::: Data records :::

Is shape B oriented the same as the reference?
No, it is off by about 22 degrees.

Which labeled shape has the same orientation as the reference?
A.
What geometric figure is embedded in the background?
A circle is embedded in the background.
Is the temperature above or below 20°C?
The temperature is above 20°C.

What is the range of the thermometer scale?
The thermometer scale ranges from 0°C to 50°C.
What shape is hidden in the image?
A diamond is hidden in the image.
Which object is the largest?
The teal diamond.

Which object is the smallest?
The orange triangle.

:::
::: Data records :::

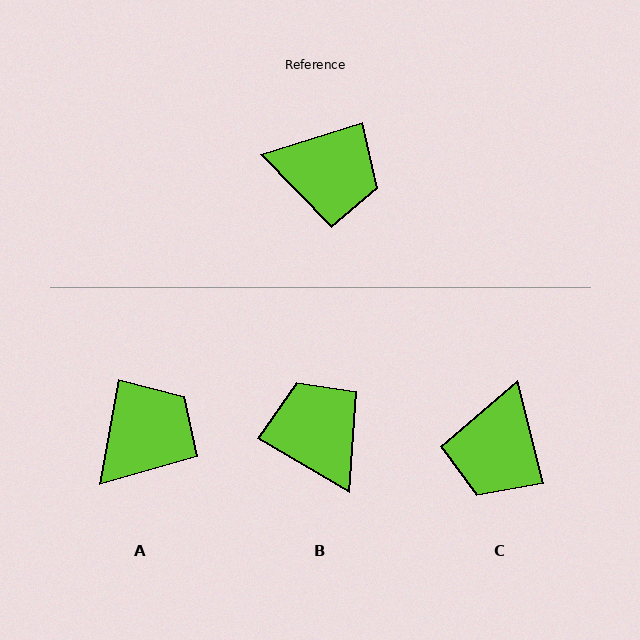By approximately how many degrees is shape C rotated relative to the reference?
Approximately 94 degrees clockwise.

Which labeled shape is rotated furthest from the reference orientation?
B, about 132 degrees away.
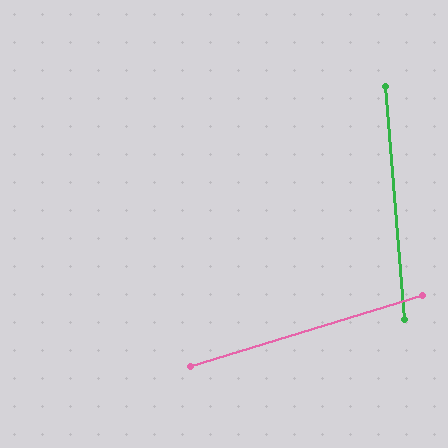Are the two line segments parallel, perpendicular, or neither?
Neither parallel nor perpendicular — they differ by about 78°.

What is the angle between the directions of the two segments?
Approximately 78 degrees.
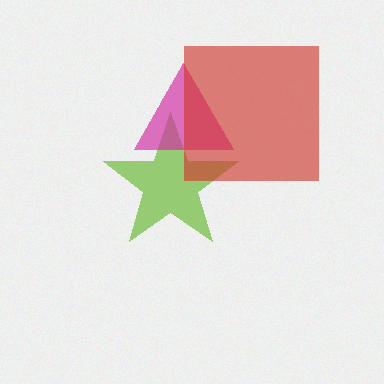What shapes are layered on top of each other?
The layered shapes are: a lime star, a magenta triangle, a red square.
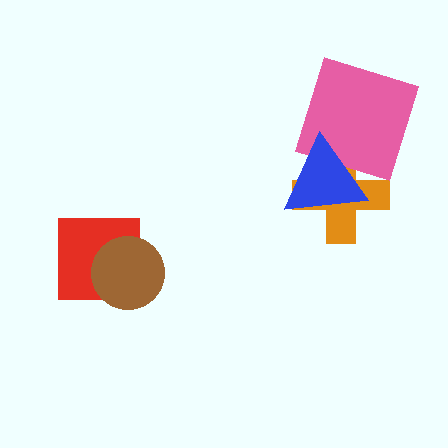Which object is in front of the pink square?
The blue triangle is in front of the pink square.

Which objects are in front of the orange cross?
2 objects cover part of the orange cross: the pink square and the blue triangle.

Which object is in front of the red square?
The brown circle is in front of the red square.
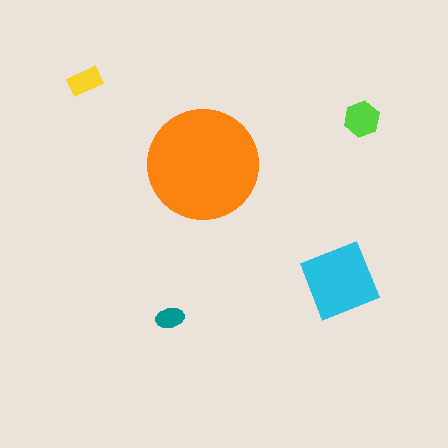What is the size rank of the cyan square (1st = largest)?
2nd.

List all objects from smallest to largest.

:::
::: Data records :::

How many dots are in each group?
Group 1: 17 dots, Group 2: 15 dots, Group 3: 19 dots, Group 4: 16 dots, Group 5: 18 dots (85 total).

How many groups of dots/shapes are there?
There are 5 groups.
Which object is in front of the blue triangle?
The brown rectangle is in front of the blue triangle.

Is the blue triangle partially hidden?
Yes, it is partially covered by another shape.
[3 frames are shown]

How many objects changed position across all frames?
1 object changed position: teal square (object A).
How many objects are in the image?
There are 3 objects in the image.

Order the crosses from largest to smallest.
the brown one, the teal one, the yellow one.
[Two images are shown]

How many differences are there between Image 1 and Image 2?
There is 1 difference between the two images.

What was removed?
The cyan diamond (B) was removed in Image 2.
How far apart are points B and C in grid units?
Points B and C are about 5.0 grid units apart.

:::

__What you should do__:
Find the lines containing "shown" and list every one of them.

__Exercise result__:
[3 frames are shown]
[Two images are shown]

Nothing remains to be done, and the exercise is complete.